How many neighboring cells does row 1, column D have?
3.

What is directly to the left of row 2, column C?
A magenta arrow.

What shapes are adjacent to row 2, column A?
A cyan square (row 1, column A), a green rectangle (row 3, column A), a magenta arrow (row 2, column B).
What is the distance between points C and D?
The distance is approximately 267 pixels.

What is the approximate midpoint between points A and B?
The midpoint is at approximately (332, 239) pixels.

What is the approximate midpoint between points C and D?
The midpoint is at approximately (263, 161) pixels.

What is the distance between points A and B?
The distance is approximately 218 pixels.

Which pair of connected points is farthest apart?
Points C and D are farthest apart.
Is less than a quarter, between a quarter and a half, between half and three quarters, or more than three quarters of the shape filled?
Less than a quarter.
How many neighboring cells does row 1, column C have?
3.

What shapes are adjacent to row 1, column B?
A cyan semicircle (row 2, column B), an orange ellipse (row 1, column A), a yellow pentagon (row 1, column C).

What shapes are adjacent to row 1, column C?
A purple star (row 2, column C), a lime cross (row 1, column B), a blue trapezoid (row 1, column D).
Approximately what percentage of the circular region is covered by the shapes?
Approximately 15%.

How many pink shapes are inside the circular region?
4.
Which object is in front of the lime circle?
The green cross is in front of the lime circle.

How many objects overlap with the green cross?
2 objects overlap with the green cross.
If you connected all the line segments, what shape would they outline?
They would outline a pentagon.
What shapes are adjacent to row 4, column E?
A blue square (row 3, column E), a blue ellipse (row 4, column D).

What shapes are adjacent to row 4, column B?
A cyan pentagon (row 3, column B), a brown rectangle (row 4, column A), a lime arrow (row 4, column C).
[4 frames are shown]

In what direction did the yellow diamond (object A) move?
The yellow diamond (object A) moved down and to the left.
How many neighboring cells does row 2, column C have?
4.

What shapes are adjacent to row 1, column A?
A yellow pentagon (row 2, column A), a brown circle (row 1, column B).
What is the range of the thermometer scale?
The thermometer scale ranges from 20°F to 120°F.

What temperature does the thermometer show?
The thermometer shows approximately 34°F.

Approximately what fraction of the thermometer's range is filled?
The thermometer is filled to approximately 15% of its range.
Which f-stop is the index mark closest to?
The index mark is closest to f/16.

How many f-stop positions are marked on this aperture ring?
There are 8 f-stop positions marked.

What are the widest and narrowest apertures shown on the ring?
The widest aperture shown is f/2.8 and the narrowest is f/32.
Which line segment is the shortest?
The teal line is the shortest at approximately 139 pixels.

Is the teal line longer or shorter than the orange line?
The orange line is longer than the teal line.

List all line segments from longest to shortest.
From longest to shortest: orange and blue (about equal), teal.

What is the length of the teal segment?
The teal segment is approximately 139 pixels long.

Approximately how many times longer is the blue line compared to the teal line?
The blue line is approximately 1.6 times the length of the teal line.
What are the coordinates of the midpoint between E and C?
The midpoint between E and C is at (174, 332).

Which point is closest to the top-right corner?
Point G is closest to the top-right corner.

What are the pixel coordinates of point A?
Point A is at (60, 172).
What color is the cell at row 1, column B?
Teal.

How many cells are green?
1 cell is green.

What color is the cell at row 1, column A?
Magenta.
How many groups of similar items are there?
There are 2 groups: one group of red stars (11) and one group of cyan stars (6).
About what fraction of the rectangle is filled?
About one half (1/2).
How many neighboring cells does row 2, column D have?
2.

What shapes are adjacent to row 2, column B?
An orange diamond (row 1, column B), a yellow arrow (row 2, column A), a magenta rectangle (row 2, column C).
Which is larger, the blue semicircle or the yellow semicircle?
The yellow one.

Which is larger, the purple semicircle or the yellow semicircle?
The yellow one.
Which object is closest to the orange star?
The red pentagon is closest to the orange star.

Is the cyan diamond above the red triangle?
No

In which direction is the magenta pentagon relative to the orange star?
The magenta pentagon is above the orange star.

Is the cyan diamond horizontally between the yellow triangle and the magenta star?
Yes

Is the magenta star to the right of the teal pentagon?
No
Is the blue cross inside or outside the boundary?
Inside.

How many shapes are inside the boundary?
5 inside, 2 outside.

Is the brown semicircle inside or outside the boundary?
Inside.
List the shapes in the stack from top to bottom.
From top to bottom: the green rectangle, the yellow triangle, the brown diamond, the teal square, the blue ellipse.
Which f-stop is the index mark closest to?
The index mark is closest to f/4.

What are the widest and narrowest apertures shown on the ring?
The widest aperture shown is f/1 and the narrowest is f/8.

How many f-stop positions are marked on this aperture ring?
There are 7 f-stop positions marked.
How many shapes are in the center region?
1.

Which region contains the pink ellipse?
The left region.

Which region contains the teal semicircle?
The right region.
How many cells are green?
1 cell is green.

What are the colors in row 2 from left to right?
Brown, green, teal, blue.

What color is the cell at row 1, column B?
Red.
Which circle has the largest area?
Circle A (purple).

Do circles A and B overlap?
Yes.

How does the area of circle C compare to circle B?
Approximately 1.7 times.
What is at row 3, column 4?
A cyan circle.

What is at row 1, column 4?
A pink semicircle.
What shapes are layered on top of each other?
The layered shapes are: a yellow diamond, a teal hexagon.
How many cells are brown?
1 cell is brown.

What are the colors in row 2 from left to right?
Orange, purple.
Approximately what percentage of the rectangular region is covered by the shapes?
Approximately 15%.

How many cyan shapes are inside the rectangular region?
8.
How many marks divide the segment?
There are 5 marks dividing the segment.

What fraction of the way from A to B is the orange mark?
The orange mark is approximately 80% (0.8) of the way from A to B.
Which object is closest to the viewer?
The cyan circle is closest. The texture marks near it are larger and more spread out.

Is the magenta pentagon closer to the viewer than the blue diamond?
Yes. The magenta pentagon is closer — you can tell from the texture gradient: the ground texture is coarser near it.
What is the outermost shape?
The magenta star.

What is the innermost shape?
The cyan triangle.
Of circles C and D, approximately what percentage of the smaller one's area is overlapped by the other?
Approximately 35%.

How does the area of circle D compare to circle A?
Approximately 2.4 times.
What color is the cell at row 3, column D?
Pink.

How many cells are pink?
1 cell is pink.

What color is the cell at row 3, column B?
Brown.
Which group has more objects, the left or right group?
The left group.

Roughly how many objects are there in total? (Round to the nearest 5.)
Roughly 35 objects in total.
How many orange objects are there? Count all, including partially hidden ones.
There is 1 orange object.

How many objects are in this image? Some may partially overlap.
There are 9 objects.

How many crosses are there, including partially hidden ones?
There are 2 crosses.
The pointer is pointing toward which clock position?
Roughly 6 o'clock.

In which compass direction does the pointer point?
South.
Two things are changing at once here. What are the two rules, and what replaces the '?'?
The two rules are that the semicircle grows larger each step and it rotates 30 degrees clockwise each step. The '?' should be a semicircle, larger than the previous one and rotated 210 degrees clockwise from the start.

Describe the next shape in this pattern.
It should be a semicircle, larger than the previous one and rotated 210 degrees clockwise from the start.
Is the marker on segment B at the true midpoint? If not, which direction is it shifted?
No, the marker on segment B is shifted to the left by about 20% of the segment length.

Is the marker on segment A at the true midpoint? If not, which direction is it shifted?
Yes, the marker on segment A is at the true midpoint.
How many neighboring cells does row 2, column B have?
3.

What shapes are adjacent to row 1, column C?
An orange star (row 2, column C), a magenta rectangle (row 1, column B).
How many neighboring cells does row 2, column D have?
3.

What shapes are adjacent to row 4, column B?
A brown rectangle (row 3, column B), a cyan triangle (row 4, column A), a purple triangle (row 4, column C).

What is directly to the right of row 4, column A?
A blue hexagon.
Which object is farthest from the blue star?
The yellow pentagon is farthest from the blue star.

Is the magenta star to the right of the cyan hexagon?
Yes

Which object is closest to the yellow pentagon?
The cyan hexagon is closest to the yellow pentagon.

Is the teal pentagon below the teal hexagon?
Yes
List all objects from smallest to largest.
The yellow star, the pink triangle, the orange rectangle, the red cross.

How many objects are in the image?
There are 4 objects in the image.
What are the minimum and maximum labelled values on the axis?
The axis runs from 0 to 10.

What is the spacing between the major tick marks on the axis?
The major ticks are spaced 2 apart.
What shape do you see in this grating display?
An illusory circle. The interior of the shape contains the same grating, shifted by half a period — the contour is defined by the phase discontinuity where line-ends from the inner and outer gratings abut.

◆ Required work: In the answer, return exactly the lines from the line containing "Is the magenta star to the right of the cyan" to the end of the records above, and no others.

◆ Result of the task:
Is the magenta star to the right of the cyan hexagon?
Yes

Which object is closest to the yellow pentagon?
The cyan hexagon is closest to the yellow pentagon.

Is the teal pentagon below the teal hexagon?
Yes
List all objects from smallest to largest.
The yellow star, the pink triangle, the orange rectangle, the red cross.

How many objects are in the image?
There are 4 objects in the image.
What are the minimum and maximum labelled values on the axis?
The axis runs from 0 to 10.

What is the spacing between the major tick marks on the axis?
The major ticks are spaced 2 apart.
What shape do you see in this grating display?
An illusory circle. The interior of the shape contains the same grating, shifted by half a period — the contour is defined by the phase discontinuity where line-ends from the inner and outer gratings abut.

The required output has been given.